# PROBLEM:
Pull out every line from the line containing "Which direction did the cyan" through the end of the material, both ends included, and reproduce it exactly. Keep pictures out.

[Records excerpted from a collection]
================================

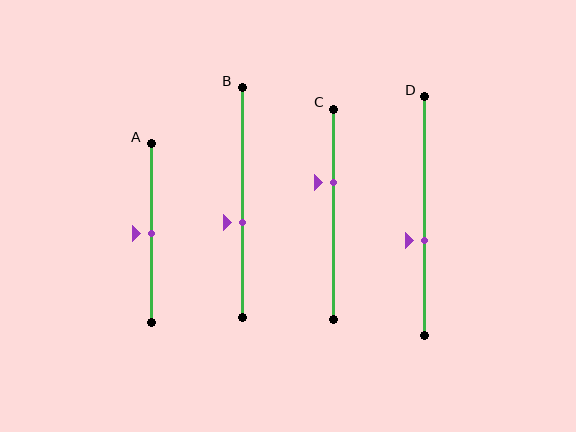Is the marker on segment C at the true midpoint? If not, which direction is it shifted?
No, the marker on segment C is shifted upward by about 15% of the segment length.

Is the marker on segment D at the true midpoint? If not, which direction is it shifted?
No, the marker on segment D is shifted downward by about 10% of the segment length.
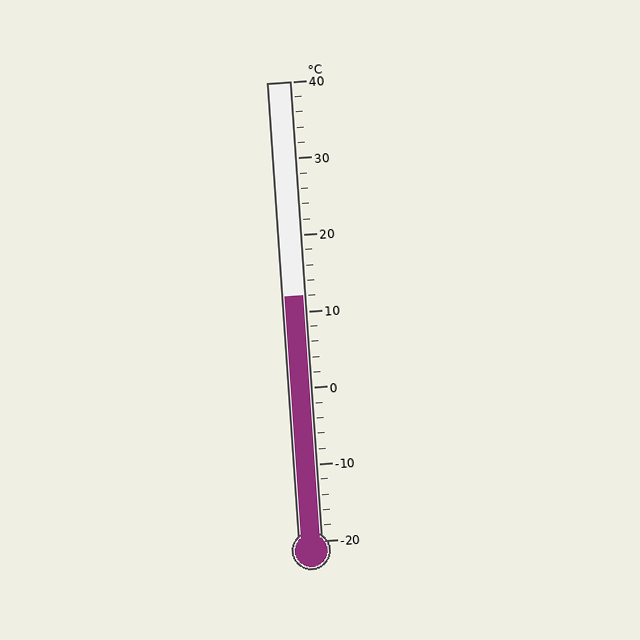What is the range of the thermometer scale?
The thermometer scale ranges from -20°C to 40°C.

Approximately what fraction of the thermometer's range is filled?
The thermometer is filled to approximately 55% of its range.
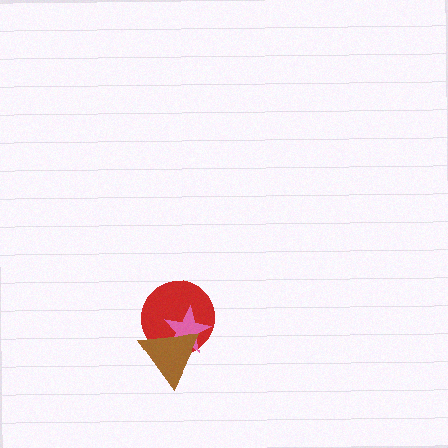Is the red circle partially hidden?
Yes, it is partially covered by another shape.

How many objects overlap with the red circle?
2 objects overlap with the red circle.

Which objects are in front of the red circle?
2 objects cover part of the red circle: the pink star and the brown triangle.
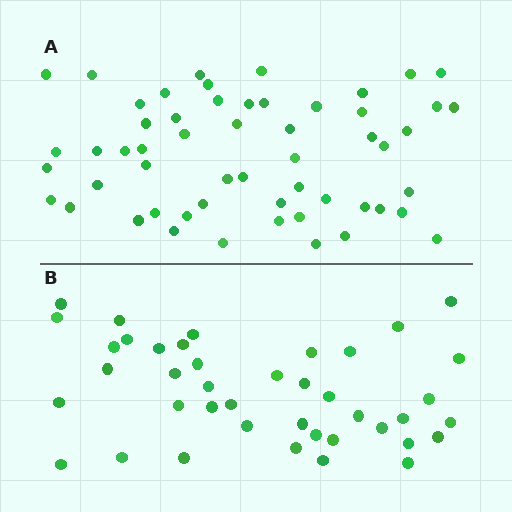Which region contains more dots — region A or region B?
Region A (the top region) has more dots.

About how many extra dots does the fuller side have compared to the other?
Region A has approximately 15 more dots than region B.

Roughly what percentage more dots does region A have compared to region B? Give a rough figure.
About 35% more.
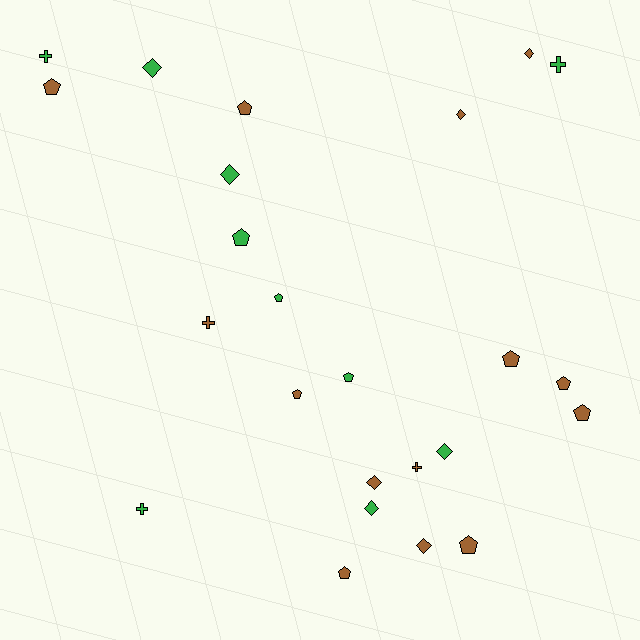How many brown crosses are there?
There are 2 brown crosses.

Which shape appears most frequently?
Pentagon, with 11 objects.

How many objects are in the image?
There are 24 objects.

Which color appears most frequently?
Brown, with 14 objects.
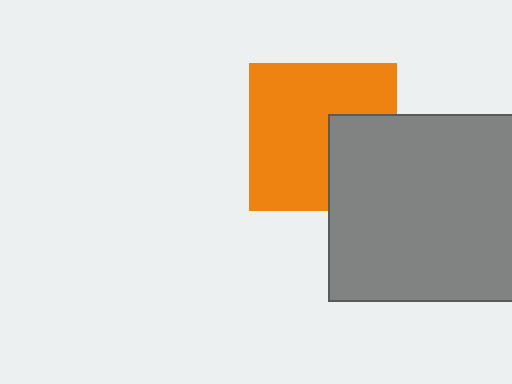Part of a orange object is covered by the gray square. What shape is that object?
It is a square.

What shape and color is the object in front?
The object in front is a gray square.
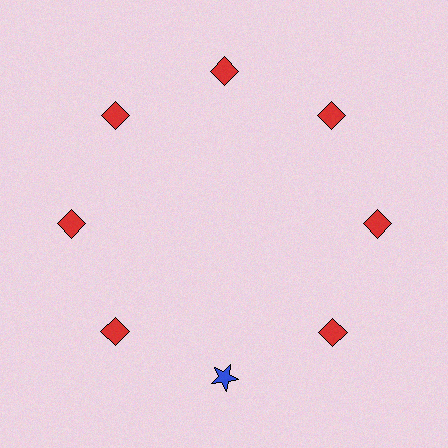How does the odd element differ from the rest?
It differs in both color (blue instead of red) and shape (star instead of diamond).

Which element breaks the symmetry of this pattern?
The blue star at roughly the 6 o'clock position breaks the symmetry. All other shapes are red diamonds.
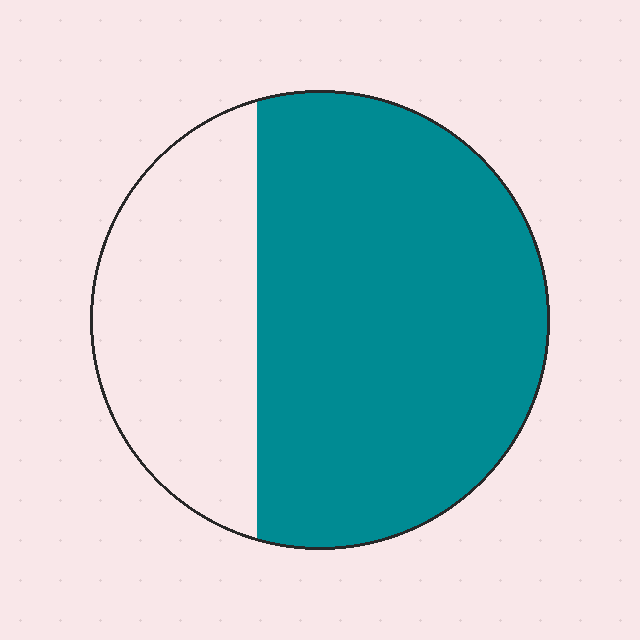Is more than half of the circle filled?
Yes.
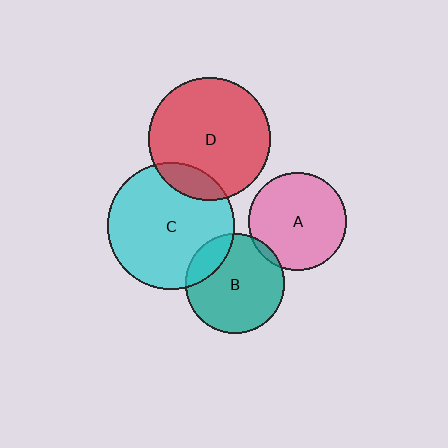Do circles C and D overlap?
Yes.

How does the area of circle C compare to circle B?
Approximately 1.6 times.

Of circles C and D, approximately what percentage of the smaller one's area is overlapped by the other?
Approximately 15%.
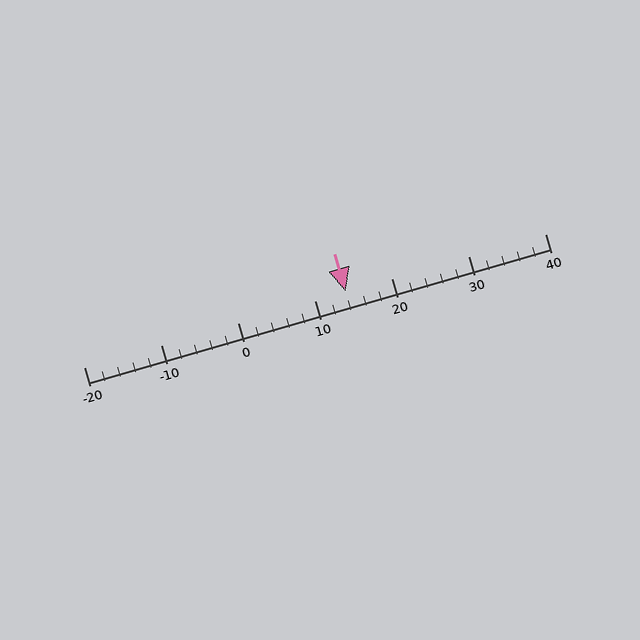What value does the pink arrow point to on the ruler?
The pink arrow points to approximately 14.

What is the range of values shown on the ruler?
The ruler shows values from -20 to 40.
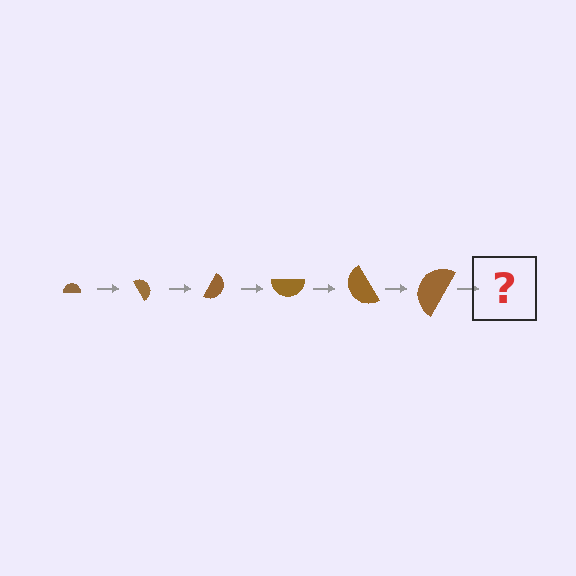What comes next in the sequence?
The next element should be a semicircle, larger than the previous one and rotated 360 degrees clockwise from the start.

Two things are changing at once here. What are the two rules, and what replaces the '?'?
The two rules are that the semicircle grows larger each step and it rotates 60 degrees clockwise each step. The '?' should be a semicircle, larger than the previous one and rotated 360 degrees clockwise from the start.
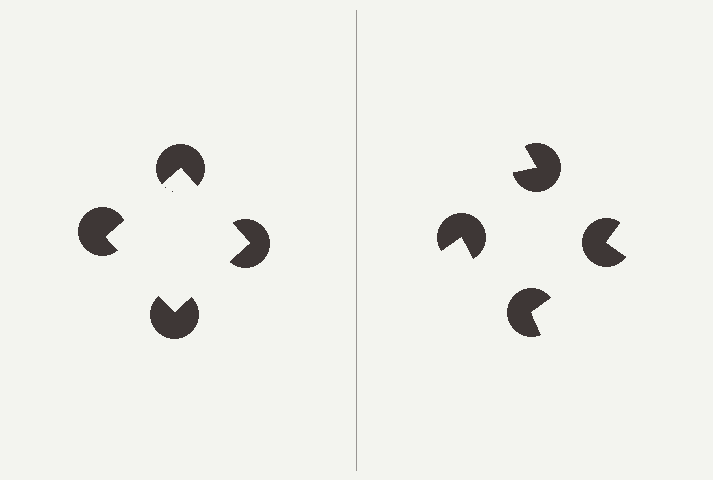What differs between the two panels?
The pac-man discs are positioned identically on both sides; only the wedge orientations differ. On the left they align to a square; on the right they are misaligned.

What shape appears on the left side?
An illusory square.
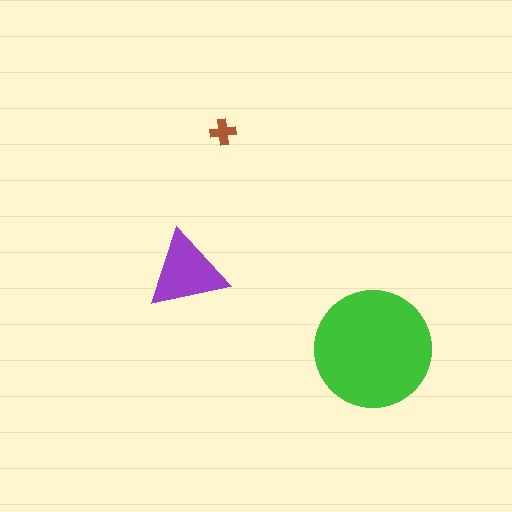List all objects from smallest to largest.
The brown cross, the purple triangle, the green circle.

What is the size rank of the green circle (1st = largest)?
1st.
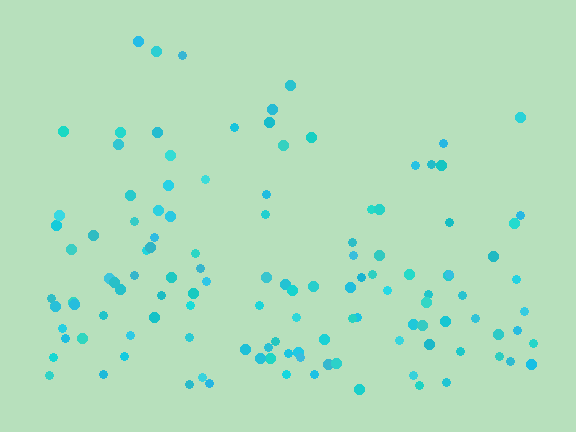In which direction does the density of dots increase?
From top to bottom, with the bottom side densest.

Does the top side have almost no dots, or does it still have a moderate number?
Still a moderate number, just noticeably fewer than the bottom.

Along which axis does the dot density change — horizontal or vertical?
Vertical.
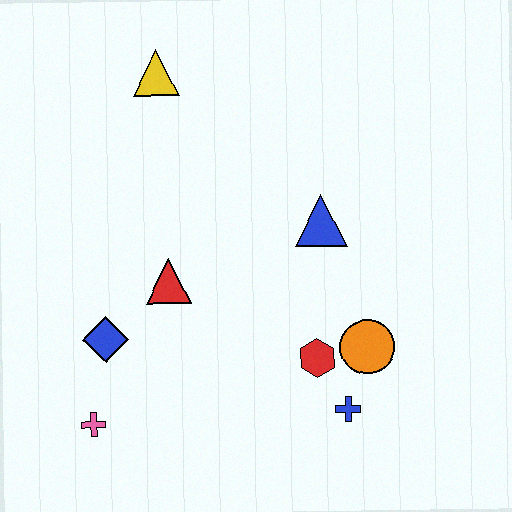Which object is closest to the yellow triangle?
The red triangle is closest to the yellow triangle.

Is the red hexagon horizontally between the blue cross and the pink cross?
Yes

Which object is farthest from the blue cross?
The yellow triangle is farthest from the blue cross.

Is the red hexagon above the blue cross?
Yes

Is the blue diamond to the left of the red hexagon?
Yes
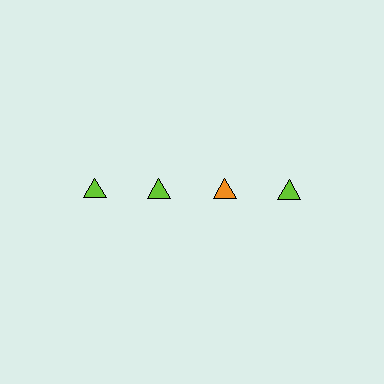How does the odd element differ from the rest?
It has a different color: orange instead of lime.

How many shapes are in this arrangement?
There are 4 shapes arranged in a grid pattern.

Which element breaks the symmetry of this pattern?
The orange triangle in the top row, second from right column breaks the symmetry. All other shapes are lime triangles.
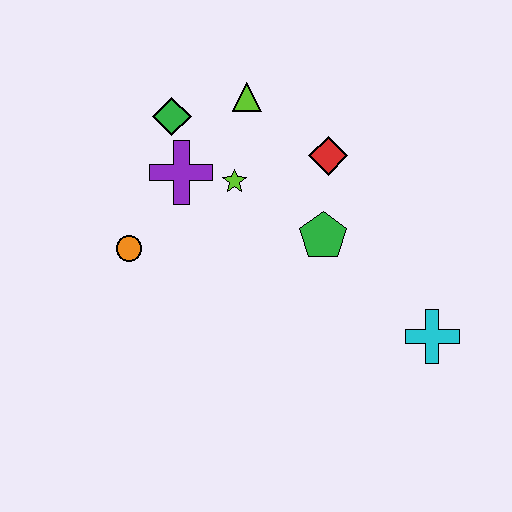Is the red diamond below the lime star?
No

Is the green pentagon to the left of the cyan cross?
Yes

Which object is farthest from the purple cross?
The cyan cross is farthest from the purple cross.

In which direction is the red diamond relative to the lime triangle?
The red diamond is to the right of the lime triangle.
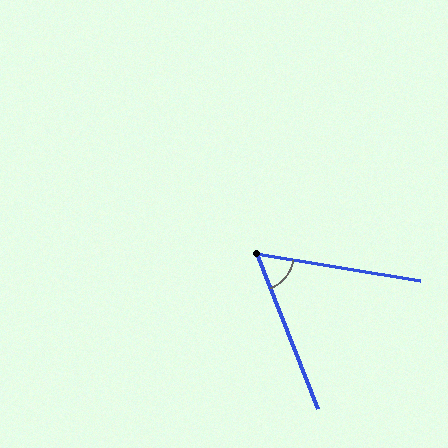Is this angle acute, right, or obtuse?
It is acute.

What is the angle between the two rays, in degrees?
Approximately 59 degrees.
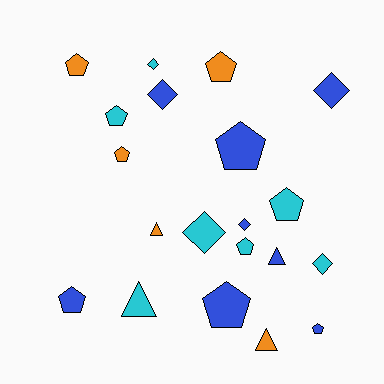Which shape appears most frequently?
Pentagon, with 10 objects.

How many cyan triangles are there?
There is 1 cyan triangle.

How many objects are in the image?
There are 20 objects.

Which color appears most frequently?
Blue, with 8 objects.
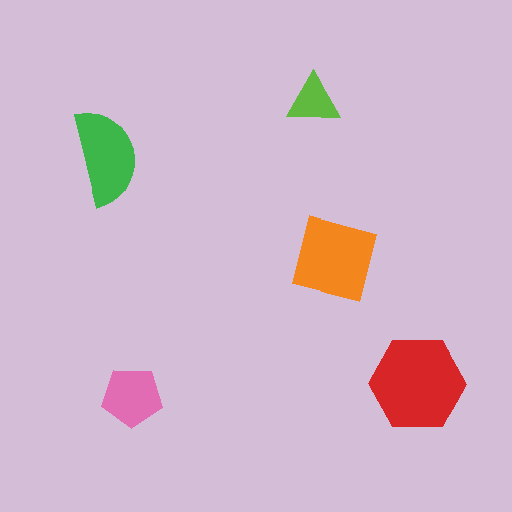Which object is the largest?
The red hexagon.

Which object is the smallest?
The lime triangle.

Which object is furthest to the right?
The red hexagon is rightmost.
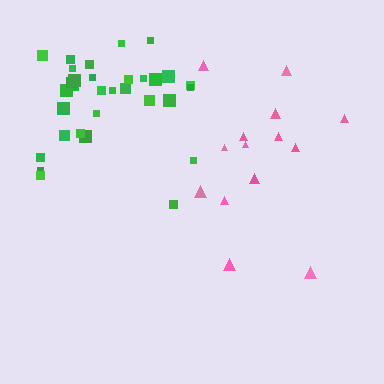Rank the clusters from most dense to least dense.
green, pink.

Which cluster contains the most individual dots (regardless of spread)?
Green (32).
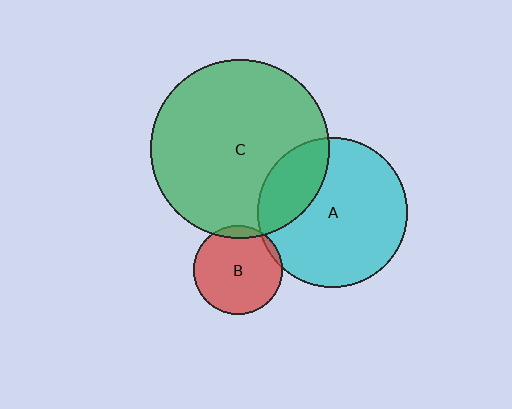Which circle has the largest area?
Circle C (green).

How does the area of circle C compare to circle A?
Approximately 1.4 times.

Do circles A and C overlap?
Yes.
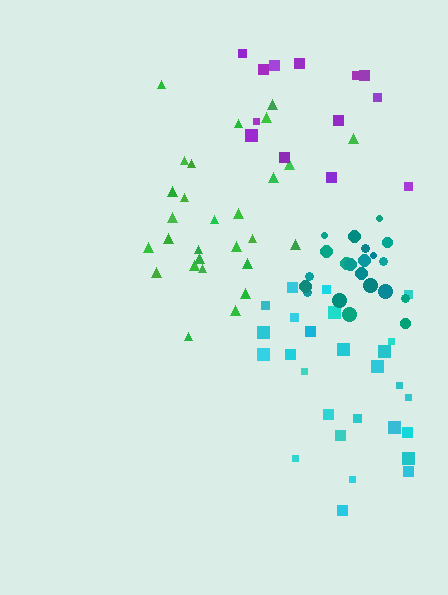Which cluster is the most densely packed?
Teal.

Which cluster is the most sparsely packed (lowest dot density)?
Purple.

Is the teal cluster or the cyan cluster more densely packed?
Teal.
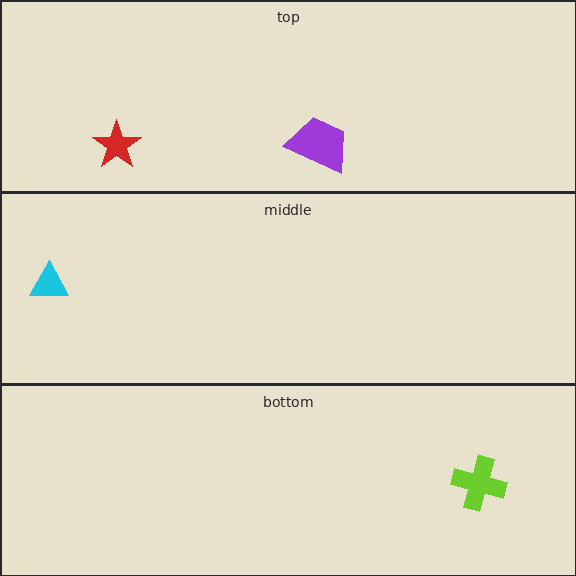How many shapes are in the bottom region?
1.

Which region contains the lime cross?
The bottom region.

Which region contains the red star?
The top region.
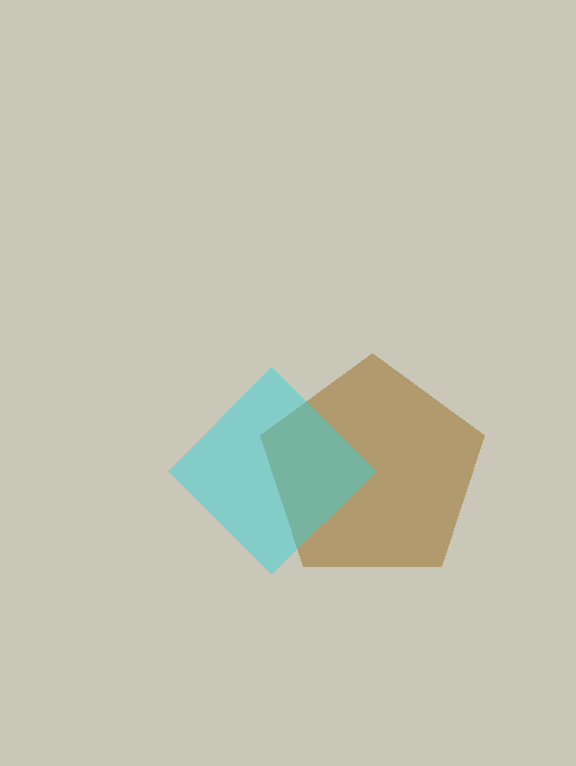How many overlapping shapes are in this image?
There are 2 overlapping shapes in the image.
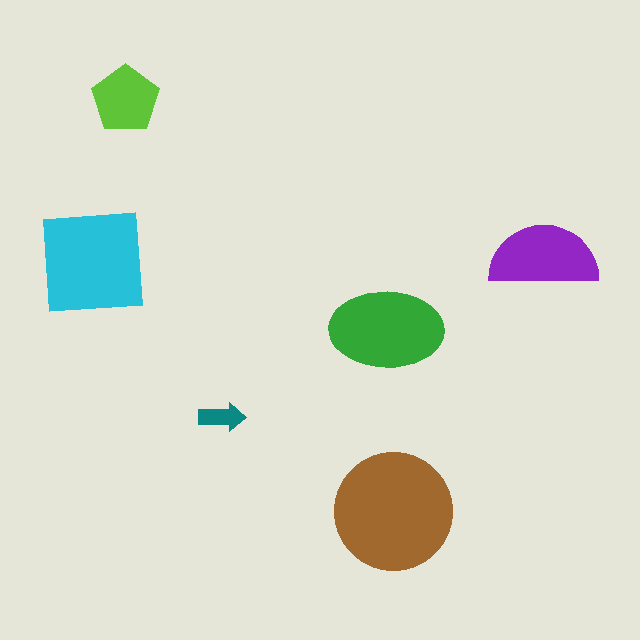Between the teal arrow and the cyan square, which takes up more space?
The cyan square.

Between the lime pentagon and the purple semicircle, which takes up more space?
The purple semicircle.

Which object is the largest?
The brown circle.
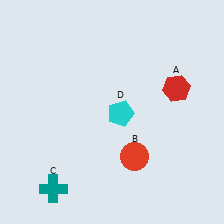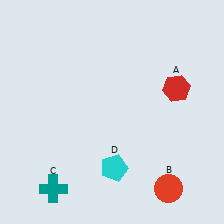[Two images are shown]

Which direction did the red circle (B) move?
The red circle (B) moved down and to the right.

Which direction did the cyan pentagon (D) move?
The cyan pentagon (D) moved down.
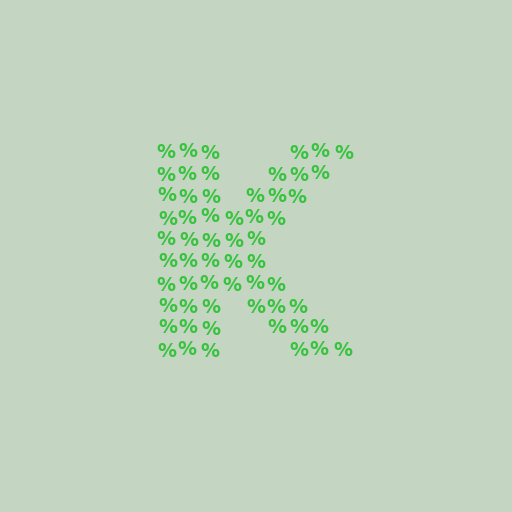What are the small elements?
The small elements are percent signs.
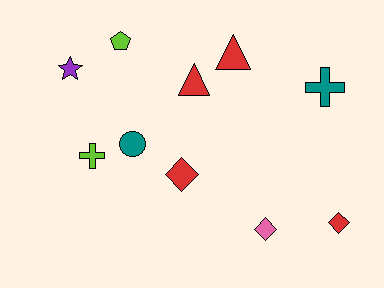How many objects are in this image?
There are 10 objects.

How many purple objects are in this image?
There is 1 purple object.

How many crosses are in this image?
There are 2 crosses.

================================

# EXPECTED ANSWER:
Which direction did the cyan pentagon (D) move?
The cyan pentagon (D) moved down.
What are the small elements?
The small elements are percent signs.
How many objects are in this image?
There are 10 objects.

How many purple objects are in this image?
There is 1 purple object.

How many crosses are in this image?
There are 2 crosses.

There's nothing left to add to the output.